▶ [AIM] Reproduce all of the listing below without alteration.

▶ [GIVEN ENTRIES]
====

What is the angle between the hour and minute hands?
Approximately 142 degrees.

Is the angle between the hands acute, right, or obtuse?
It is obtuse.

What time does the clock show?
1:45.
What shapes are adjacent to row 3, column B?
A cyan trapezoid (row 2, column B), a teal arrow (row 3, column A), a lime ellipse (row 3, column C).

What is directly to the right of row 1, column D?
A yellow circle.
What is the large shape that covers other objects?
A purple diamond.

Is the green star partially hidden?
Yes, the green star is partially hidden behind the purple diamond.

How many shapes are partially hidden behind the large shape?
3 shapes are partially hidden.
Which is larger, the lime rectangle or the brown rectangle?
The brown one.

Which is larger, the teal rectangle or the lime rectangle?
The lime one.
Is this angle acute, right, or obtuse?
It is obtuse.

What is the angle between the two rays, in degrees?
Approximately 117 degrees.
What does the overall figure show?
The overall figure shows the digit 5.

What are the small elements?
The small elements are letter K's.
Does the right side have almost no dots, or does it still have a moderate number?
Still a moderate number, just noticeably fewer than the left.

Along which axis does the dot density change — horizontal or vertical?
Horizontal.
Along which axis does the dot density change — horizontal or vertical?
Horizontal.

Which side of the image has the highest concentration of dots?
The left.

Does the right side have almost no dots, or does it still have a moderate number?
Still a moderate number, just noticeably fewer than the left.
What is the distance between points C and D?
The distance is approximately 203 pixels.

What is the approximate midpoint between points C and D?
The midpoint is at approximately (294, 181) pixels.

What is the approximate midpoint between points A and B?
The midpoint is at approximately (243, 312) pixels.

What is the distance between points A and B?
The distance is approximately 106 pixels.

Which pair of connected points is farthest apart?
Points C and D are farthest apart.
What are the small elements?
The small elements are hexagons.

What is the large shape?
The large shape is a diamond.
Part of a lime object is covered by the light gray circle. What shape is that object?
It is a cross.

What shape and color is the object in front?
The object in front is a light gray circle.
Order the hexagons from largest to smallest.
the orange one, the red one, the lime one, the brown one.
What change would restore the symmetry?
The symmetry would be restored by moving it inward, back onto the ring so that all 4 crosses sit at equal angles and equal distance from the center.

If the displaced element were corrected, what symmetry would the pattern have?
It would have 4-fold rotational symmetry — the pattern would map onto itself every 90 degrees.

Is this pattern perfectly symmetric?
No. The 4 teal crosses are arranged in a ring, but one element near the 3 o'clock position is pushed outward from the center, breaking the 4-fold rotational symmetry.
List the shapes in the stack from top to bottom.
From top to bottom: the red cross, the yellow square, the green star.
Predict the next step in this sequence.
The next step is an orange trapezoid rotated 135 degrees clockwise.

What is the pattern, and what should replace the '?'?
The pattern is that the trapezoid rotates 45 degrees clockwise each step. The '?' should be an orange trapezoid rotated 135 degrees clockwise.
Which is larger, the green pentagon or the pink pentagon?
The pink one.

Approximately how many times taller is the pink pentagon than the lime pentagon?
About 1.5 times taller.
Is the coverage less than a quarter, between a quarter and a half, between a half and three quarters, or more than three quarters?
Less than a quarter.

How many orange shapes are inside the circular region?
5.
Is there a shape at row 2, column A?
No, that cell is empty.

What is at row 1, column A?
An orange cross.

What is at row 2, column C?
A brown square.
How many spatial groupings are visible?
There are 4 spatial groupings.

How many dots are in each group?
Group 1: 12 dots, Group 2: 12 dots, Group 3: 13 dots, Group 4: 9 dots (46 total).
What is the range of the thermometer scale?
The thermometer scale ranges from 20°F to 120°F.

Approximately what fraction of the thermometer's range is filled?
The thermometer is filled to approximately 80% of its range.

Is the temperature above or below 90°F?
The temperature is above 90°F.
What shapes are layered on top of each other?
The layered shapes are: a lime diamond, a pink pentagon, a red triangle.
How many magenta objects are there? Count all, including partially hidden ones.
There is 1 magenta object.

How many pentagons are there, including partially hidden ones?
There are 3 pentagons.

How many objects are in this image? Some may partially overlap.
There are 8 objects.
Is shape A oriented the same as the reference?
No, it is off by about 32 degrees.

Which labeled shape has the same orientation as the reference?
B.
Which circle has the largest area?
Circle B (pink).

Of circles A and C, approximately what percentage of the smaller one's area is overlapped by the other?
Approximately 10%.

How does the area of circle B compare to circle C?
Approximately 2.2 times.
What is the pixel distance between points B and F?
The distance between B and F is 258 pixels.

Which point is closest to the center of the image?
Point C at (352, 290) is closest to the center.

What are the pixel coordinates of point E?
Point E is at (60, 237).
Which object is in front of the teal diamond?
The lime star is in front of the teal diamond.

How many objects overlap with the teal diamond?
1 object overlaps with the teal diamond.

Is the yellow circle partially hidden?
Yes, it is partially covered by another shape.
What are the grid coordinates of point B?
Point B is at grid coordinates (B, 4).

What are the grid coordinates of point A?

====

▶ [TASK RESULT]
What is the angle between the hour and minute hands?
Approximately 142 degrees.

Is the angle between the hands acute, right, or obtuse?
It is obtuse.

What time does the clock show?
1:45.
What shapes are adjacent to row 3, column B?
A cyan trapezoid (row 2, column B), a teal arrow (row 3, column A), a lime ellipse (row 3, column C).

What is directly to the right of row 1, column D?
A yellow circle.
What is the large shape that covers other objects?
A purple diamond.

Is the green star partially hidden?
Yes, the green star is partially hidden behind the purple diamond.

How many shapes are partially hidden behind the large shape?
3 shapes are partially hidden.
Which is larger, the lime rectangle or the brown rectangle?
The brown one.

Which is larger, the teal rectangle or the lime rectangle?
The lime one.
Is this angle acute, right, or obtuse?
It is obtuse.

What is the angle between the two rays, in degrees?
Approximately 117 degrees.
What does the overall figure show?
The overall figure shows the digit 5.

What are the small elements?
The small elements are letter K's.
Does the right side have almost no dots, or does it still have a moderate number?
Still a moderate number, just noticeably fewer than the left.

Along which axis does the dot density change — horizontal or vertical?
Horizontal.
Along which axis does the dot density change — horizontal or vertical?
Horizontal.

Which side of the image has the highest concentration of dots?
The left.

Does the right side have almost no dots, or does it still have a moderate number?
Still a moderate number, just noticeably fewer than the left.
What is the distance between points C and D?
The distance is approximately 203 pixels.

What is the approximate midpoint between points C and D?
The midpoint is at approximately (294, 181) pixels.

What is the approximate midpoint between points A and B?
The midpoint is at approximately (243, 312) pixels.

What is the distance between points A and B?
The distance is approximately 106 pixels.

Which pair of connected points is farthest apart?
Points C and D are farthest apart.
What are the small elements?
The small elements are hexagons.

What is the large shape?
The large shape is a diamond.
Part of a lime object is covered by the light gray circle. What shape is that object?
It is a cross.

What shape and color is the object in front?
The object in front is a light gray circle.
Order the hexagons from largest to smallest.
the orange one, the red one, the lime one, the brown one.
What change would restore the symmetry?
The symmetry would be restored by moving it inward, back onto the ring so that all 4 crosses sit at equal angles and equal distance from the center.

If the displaced element were corrected, what symmetry would the pattern have?
It would have 4-fold rotational symmetry — the pattern would map onto itself every 90 degrees.

Is this pattern perfectly symmetric?
No. The 4 teal crosses are arranged in a ring, but one element near the 3 o'clock position is pushed outward from the center, breaking the 4-fold rotational symmetry.
List the shapes in the stack from top to bottom.
From top to bottom: the red cross, the yellow square, the green star.
Predict the next step in this sequence.
The next step is an orange trapezoid rotated 135 degrees clockwise.

What is the pattern, and what should replace the '?'?
The pattern is that the trapezoid rotates 45 degrees clockwise each step. The '?' should be an orange trapezoid rotated 135 degrees clockwise.
Which is larger, the green pentagon or the pink pentagon?
The pink one.

Approximately how many times taller is the pink pentagon than the lime pentagon?
About 1.5 times taller.
Is the coverage less than a quarter, between a quarter and a half, between a half and three quarters, or more than three quarters?
Less than a quarter.

How many orange shapes are inside the circular region?
5.
Is there a shape at row 2, column A?
No, that cell is empty.

What is at row 1, column A?
An orange cross.

What is at row 2, column C?
A brown square.
How many spatial groupings are visible?
There are 4 spatial groupings.

How many dots are in each group?
Group 1: 12 dots, Group 2: 12 dots, Group 3: 13 dots, Group 4: 9 dots (46 total).
What is the range of the thermometer scale?
The thermometer scale ranges from 20°F to 120°F.

Approximately what fraction of the thermometer's range is filled?
The thermometer is filled to approximately 80% of its range.

Is the temperature above or below 90°F?
The temperature is above 90°F.
What shapes are layered on top of each other?
The layered shapes are: a lime diamond, a pink pentagon, a red triangle.
How many magenta objects are there? Count all, including partially hidden ones.
There is 1 magenta object.

How many pentagons are there, including partially hidden ones?
There are 3 pentagons.

How many objects are in this image? Some may partially overlap.
There are 8 objects.
Is shape A oriented the same as the reference?
No, it is off by about 32 degrees.

Which labeled shape has the same orientation as the reference?
B.
Which circle has the largest area?
Circle B (pink).

Of circles A and C, approximately what percentage of the smaller one's area is overlapped by the other?
Approximately 10%.

How does the area of circle B compare to circle C?
Approximately 2.2 times.
What is the pixel distance between points B and F?
The distance between B and F is 258 pixels.

Which point is closest to the center of the image?
Point C at (352, 290) is closest to the center.

What are the pixel coordinates of point E?
Point E is at (60, 237).
Which object is in front of the teal diamond?
The lime star is in front of the teal diamond.

How many objects overlap with the teal diamond?
1 object overlaps with the teal diamond.

Is the yellow circle partially hidden?
Yes, it is partially covered by another shape.
What are the grid coordinates of point B?
Point B is at grid coordinates (B, 4).

What are the grid coordinates of point A?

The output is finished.